— Task requirements —
Reproduce all the entries exactly and keep the pictures out.

Records
# # # # #
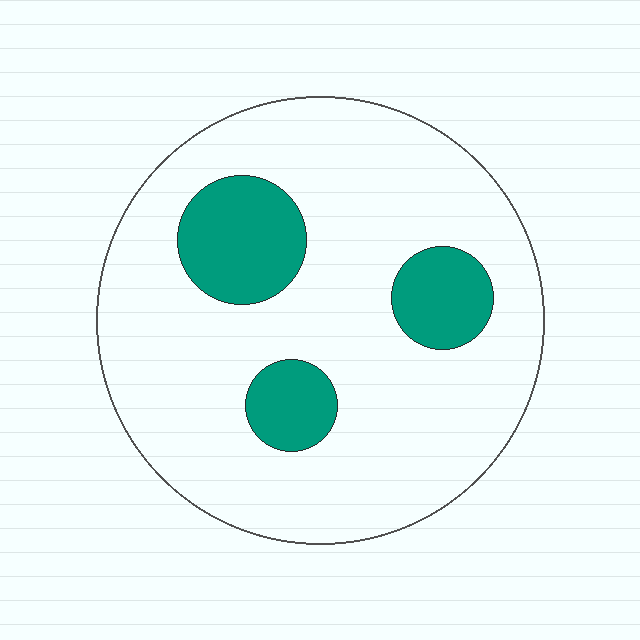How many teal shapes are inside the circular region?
3.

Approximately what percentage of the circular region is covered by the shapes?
Approximately 20%.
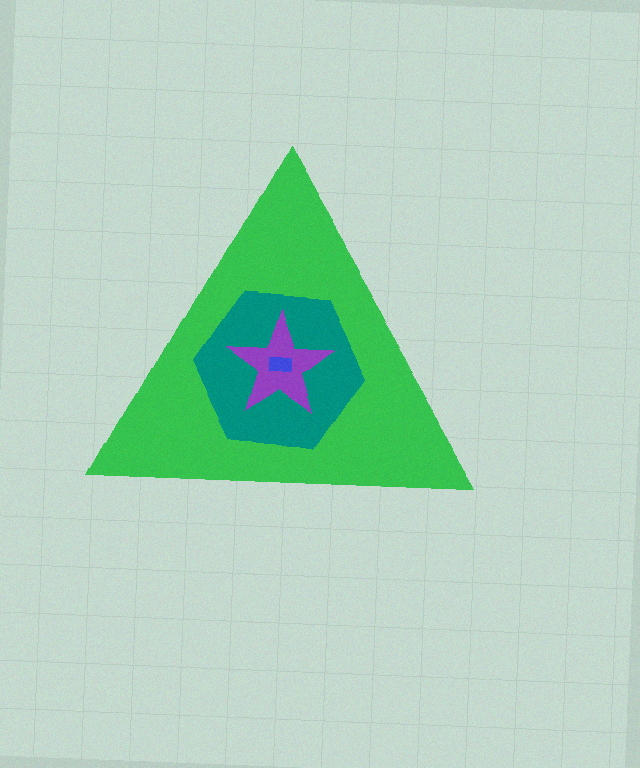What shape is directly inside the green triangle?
The teal hexagon.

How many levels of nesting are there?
4.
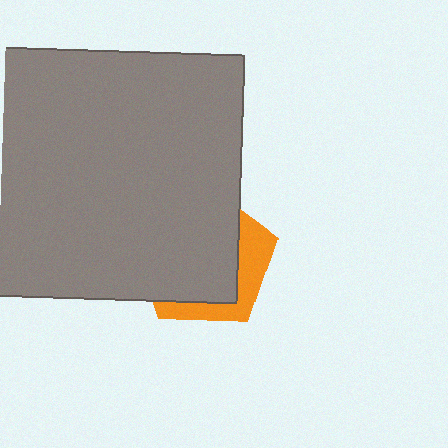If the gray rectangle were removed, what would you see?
You would see the complete orange pentagon.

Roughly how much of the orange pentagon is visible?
A small part of it is visible (roughly 30%).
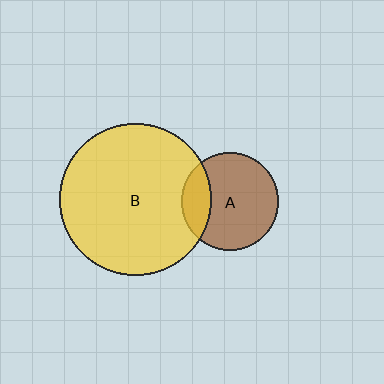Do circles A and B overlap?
Yes.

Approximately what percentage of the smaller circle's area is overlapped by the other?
Approximately 20%.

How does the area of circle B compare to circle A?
Approximately 2.4 times.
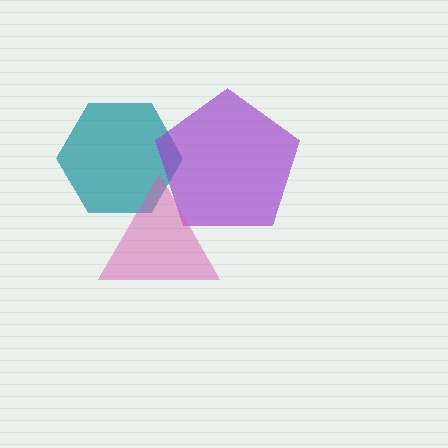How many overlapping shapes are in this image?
There are 3 overlapping shapes in the image.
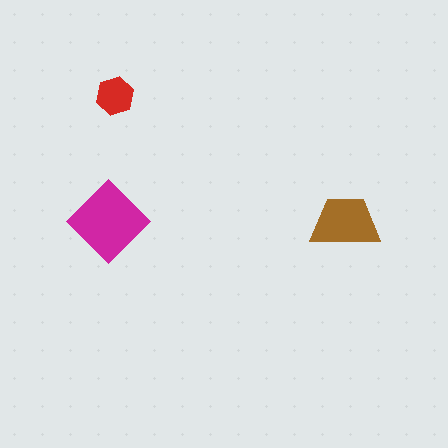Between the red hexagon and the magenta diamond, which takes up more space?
The magenta diamond.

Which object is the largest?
The magenta diamond.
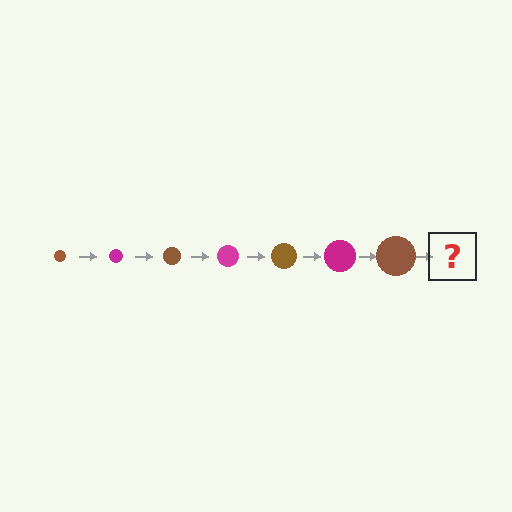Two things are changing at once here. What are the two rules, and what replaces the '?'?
The two rules are that the circle grows larger each step and the color cycles through brown and magenta. The '?' should be a magenta circle, larger than the previous one.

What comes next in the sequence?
The next element should be a magenta circle, larger than the previous one.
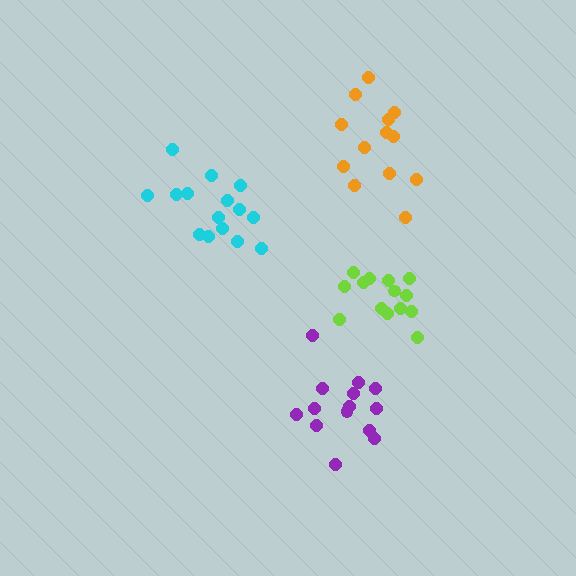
# # # # #
— Expected answer —
How many teal shapes are inside the circular region?
3.

Approximately what percentage of the circular region is covered by the shapes?
Approximately 20%.
What shape is directly inside the green triangle?
The teal hexagon.

How many levels of nesting are there?
4.
If the gray rectangle were removed, what would you see?
You would see the complete orange pentagon.

Roughly how much of the orange pentagon is visible?
A small part of it is visible (roughly 30%).
Do circles A and B overlap?
Yes.

Approximately what percentage of the smaller circle's area is overlapped by the other?
Approximately 20%.

How does the area of circle B compare to circle A?
Approximately 2.4 times.
How many overlapping shapes are in this image?
There are 3 overlapping shapes in the image.
Between the red hexagon and the magenta diamond, which takes up more space?
The magenta diamond.

Which object is the largest?
The magenta diamond.
Two things are changing at once here. What are the two rules, and what replaces the '?'?
The two rules are that the circle grows larger each step and the color cycles through brown and magenta. The '?' should be a magenta circle, larger than the previous one.

What comes next in the sequence?
The next element should be a magenta circle, larger than the previous one.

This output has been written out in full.